Collected data:
+ + + +
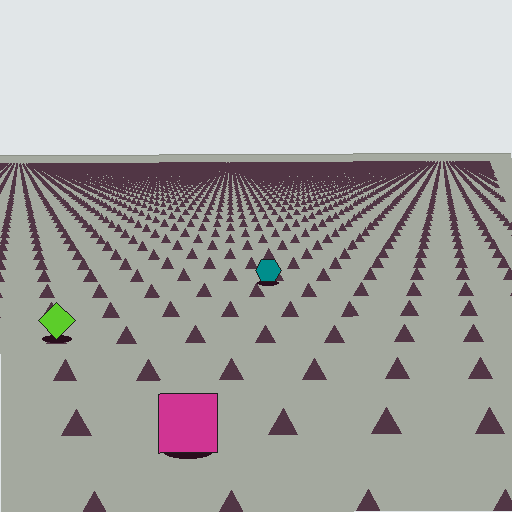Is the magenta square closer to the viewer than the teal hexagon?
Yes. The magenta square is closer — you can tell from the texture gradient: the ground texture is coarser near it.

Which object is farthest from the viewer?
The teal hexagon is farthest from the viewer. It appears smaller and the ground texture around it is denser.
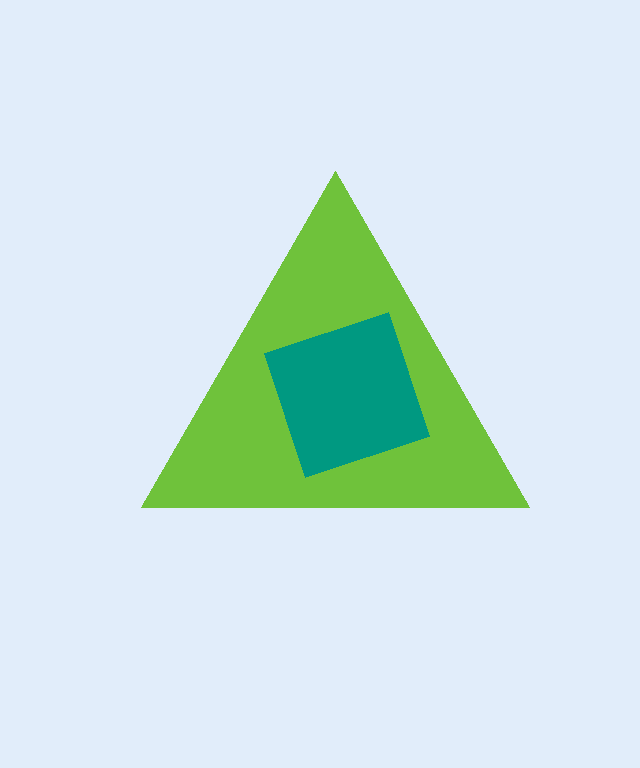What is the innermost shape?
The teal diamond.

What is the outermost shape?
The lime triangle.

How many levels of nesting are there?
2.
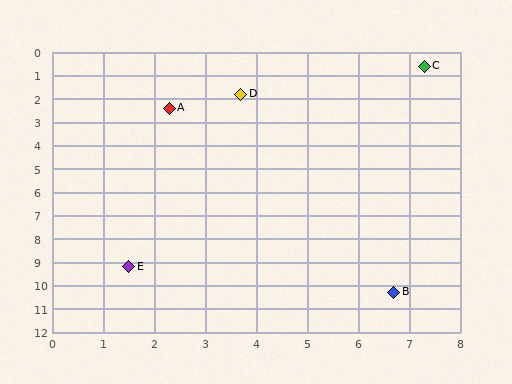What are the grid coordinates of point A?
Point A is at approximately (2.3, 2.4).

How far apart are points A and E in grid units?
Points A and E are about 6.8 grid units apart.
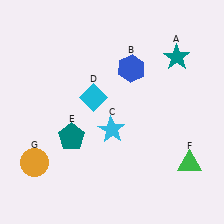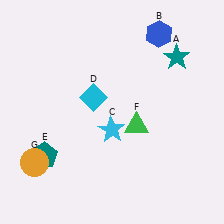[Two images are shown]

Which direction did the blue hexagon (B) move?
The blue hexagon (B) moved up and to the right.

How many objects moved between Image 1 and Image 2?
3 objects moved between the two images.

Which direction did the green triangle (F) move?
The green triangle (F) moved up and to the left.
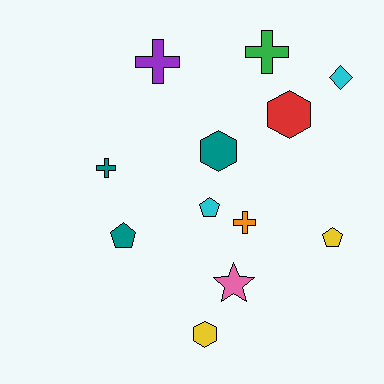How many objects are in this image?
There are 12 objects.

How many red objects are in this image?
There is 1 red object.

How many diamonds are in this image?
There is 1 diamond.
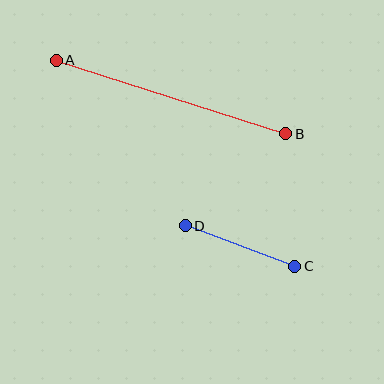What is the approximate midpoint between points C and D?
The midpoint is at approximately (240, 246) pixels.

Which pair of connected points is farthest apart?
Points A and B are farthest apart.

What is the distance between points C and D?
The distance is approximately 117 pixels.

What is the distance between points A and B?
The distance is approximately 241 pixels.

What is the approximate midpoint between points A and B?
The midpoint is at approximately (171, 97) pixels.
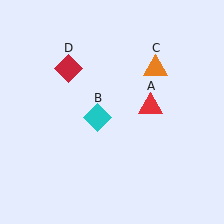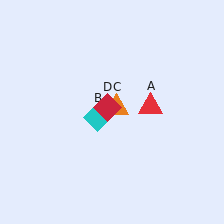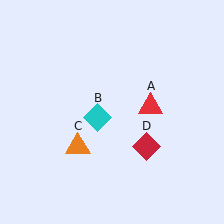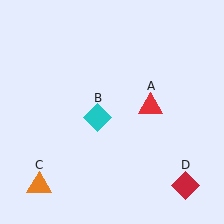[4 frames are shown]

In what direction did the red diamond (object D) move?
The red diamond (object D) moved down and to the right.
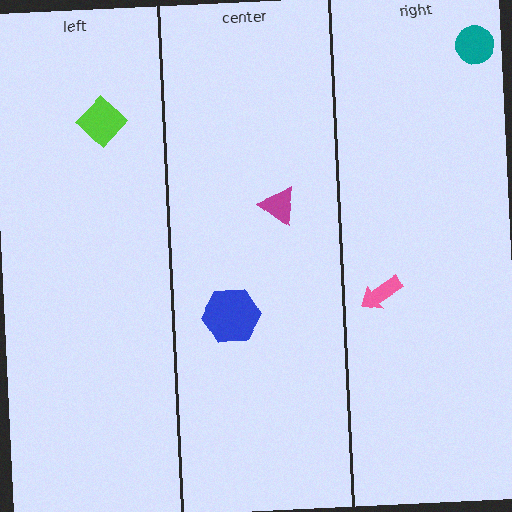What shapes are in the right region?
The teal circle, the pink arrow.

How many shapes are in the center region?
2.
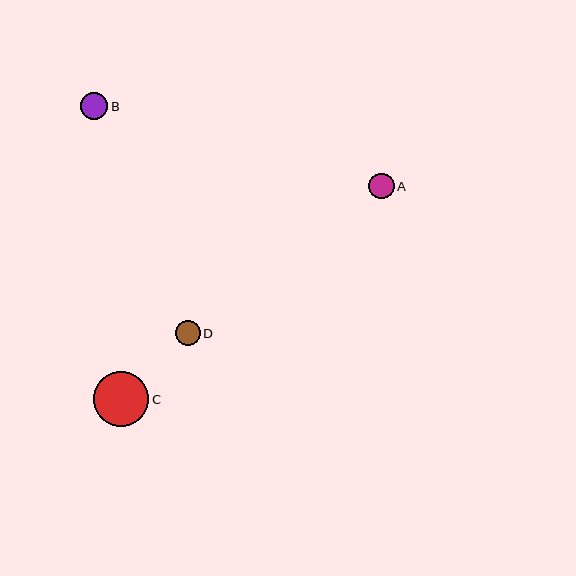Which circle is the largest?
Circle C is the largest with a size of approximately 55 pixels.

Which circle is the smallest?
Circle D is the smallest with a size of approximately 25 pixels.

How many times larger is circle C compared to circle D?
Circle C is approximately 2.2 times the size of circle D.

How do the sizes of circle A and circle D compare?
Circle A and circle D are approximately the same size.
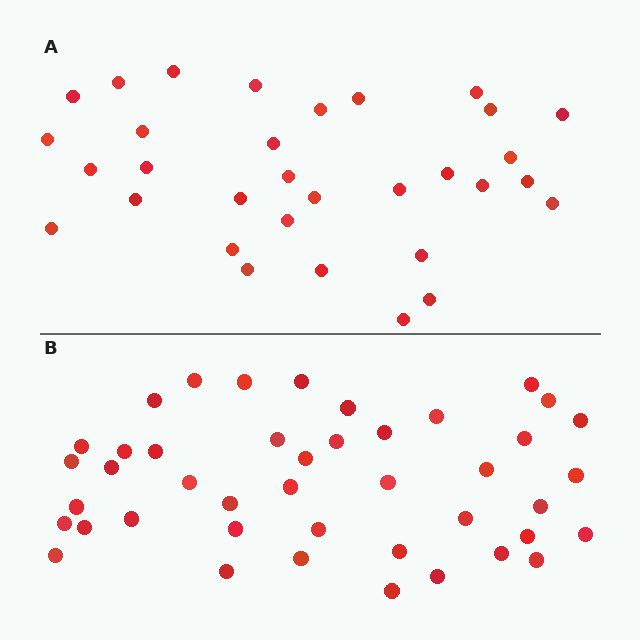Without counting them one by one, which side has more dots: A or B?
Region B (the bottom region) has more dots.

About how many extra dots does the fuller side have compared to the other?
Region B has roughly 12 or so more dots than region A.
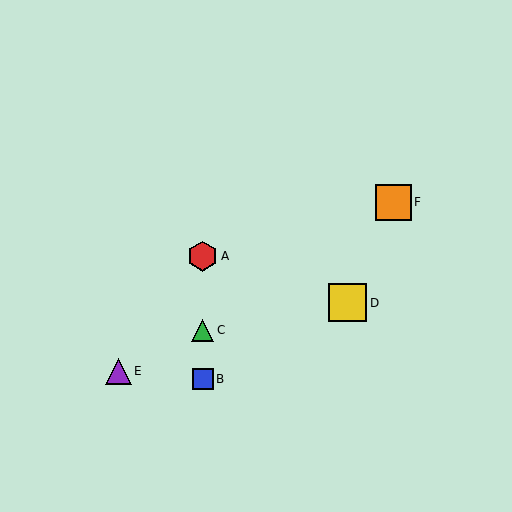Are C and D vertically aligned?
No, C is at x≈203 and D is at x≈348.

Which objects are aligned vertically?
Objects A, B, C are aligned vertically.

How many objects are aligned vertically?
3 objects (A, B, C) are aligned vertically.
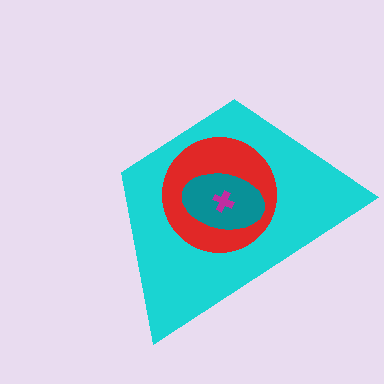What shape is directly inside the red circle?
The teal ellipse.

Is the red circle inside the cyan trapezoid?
+ + + +
EXERCISE DESCRIPTION: Print the listing above in full, exactly as written. Omit any pictures.

FINAL RESULT:
Is the magenta square closer to the viewer than the teal hexagon?
Yes. The magenta square is closer — you can tell from the texture gradient: the ground texture is coarser near it.

Which object is farthest from the viewer?
The teal hexagon is farthest from the viewer. It appears smaller and the ground texture around it is denser.
What is the innermost shape?
The teal diamond.

What is the outermost shape?
The lime triangle.

How many levels of nesting are there?
2.
What are the grid coordinates of point A?
Point A is at approximately (2.3, 2.4).

How far apart are points A and E in grid units?
Points A and E are about 6.8 grid units apart.
[Two images are shown]

Which direction did the blue hexagon (B) move?
The blue hexagon (B) moved up and to the right.

How many objects moved between Image 1 and Image 2?
3 objects moved between the two images.

Which direction did the green triangle (F) move?
The green triangle (F) moved up and to the left.
How many objects are in this image?
There are 12 objects.

How many red objects are in this image?
There is 1 red object.

How many diamonds are in this image?
There is 1 diamond.
What is the approximate midpoint between points C and D?
The midpoint is at approximately (240, 246) pixels.

Which pair of connected points is farthest apart?
Points A and B are farthest apart.

What is the distance between points C and D?
The distance is approximately 117 pixels.

What is the distance between points A and B?
The distance is approximately 241 pixels.

What is the approximate midpoint between points A and B?
The midpoint is at approximately (171, 97) pixels.
[4 frames are shown]

In what direction did the red diamond (object D) move?
The red diamond (object D) moved down and to the right.
What shapes are in the right region?
The teal circle, the pink arrow.

How many shapes are in the center region?
2.
Which circle is the largest?
Circle C is the largest with a size of approximately 55 pixels.

Which circle is the smallest?
Circle D is the smallest with a size of approximately 25 pixels.

How many times larger is circle C compared to circle D?
Circle C is approximately 2.2 times the size of circle D.

How do the sizes of circle A and circle D compare?
Circle A and circle D are approximately the same size.
Without counting them one by one, which side has more dots: A or B?
Region B (the bottom region) has more dots.

About how many extra dots does the fuller side have compared to the other?
Region B has roughly 12 or so more dots than region A.
Are C and D vertically aligned?
No, C is at x≈203 and D is at x≈348.

Which objects are aligned vertically?
Objects A, B, C are aligned vertically.

How many objects are aligned vertically?
3 objects (A, B, C) are aligned vertically.
What shape is directly inside the red circle?
The teal ellipse.

Is the red circle inside the cyan trapezoid?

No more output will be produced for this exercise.